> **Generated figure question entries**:

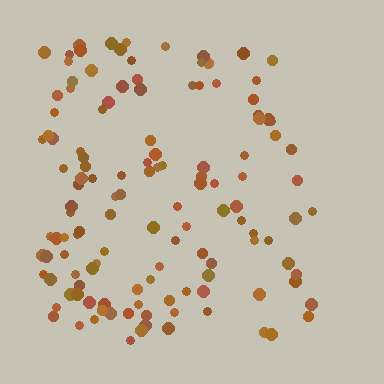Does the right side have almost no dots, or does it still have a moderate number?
Still a moderate number, just noticeably fewer than the left.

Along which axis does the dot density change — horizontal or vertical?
Horizontal.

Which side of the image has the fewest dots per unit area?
The right.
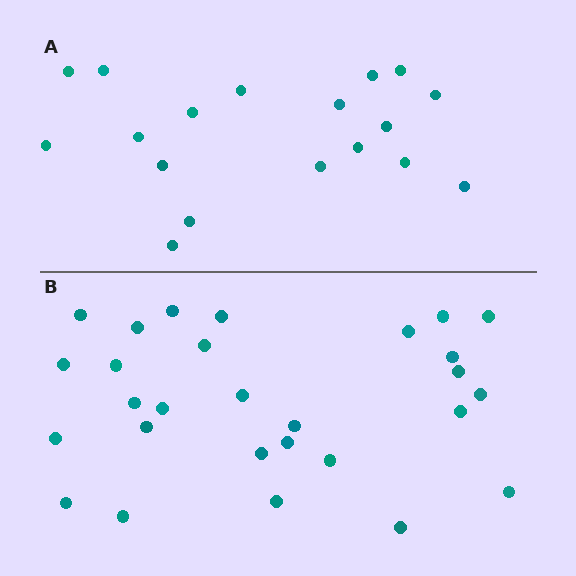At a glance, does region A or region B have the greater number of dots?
Region B (the bottom region) has more dots.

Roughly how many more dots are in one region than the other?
Region B has roughly 10 or so more dots than region A.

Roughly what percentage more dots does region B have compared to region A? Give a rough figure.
About 55% more.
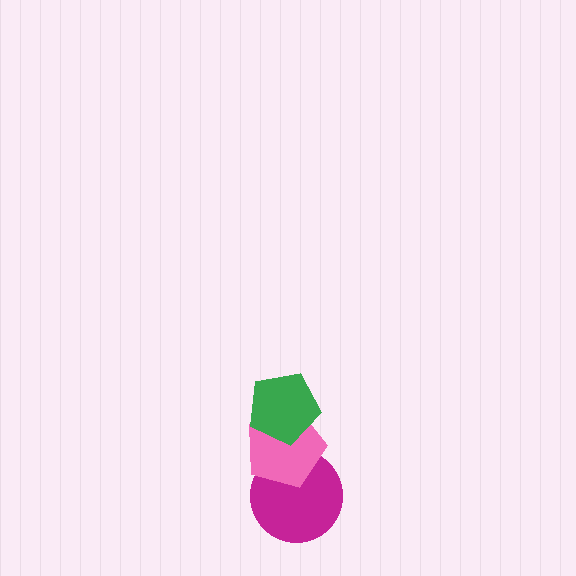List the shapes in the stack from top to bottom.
From top to bottom: the green pentagon, the pink pentagon, the magenta circle.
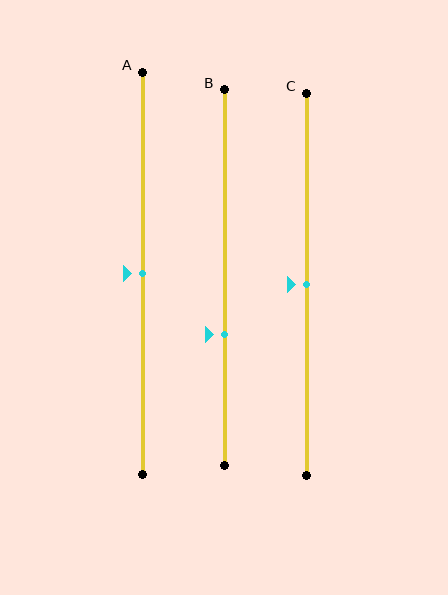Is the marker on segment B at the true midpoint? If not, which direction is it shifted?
No, the marker on segment B is shifted downward by about 15% of the segment length.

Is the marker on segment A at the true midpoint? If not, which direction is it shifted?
Yes, the marker on segment A is at the true midpoint.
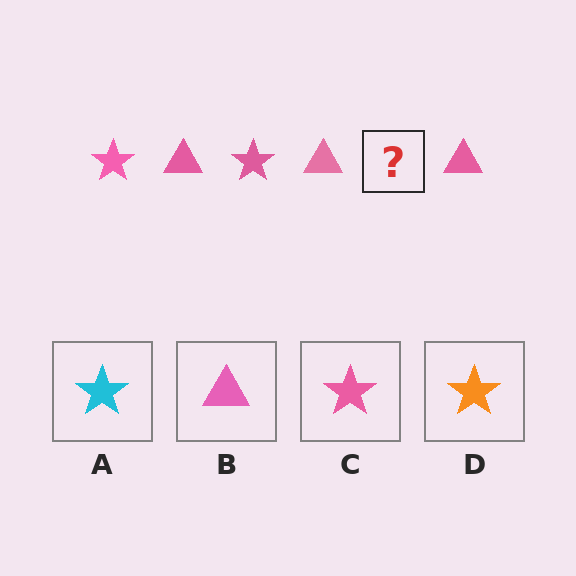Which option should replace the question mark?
Option C.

> **Your task**: Without the images, write out each line of the data verbatim.

> **Exercise response**:
Does the right side have almost no dots, or does it still have a moderate number?
Still a moderate number, just noticeably fewer than the left.

Along which axis does the dot density change — horizontal or vertical?
Horizontal.

Which side of the image has the fewest dots per unit area?
The right.
At a glance, does region A or region B have the greater number of dots?
Region B (the bottom region) has more dots.

Roughly how many more dots are in one region than the other?
Region B has roughly 10 or so more dots than region A.

Roughly what percentage more dots does region B have compared to region A? Give a rough figure.
About 55% more.
List the shapes in the stack from top to bottom.
From top to bottom: the green pentagon, the pink pentagon, the magenta circle.
Is the marker on segment B at the true midpoint? If not, which direction is it shifted?
No, the marker on segment B is shifted downward by about 15% of the segment length.

Is the marker on segment A at the true midpoint? If not, which direction is it shifted?
Yes, the marker on segment A is at the true midpoint.
Which option should replace the question mark?
Option C.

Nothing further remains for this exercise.